### Required task
Leave the pictures out. Return all other data exactly.

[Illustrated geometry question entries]

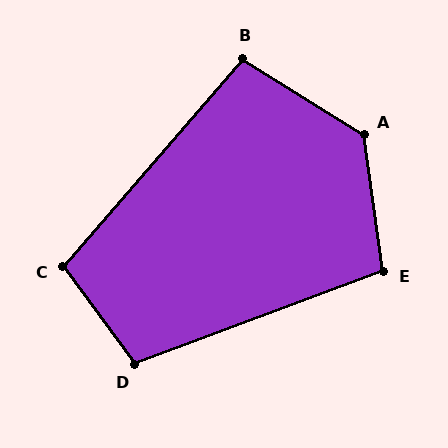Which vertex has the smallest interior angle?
B, at approximately 99 degrees.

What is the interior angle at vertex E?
Approximately 102 degrees (obtuse).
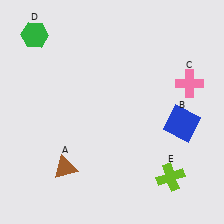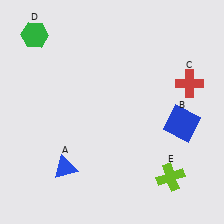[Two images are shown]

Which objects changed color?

### Answer to the task
Which vertex has the smallest interior angle?
B, at approximately 99 degrees.

What is the interior angle at vertex E?
Approximately 102 degrees (obtuse).
[Two images are shown]

Which objects changed color?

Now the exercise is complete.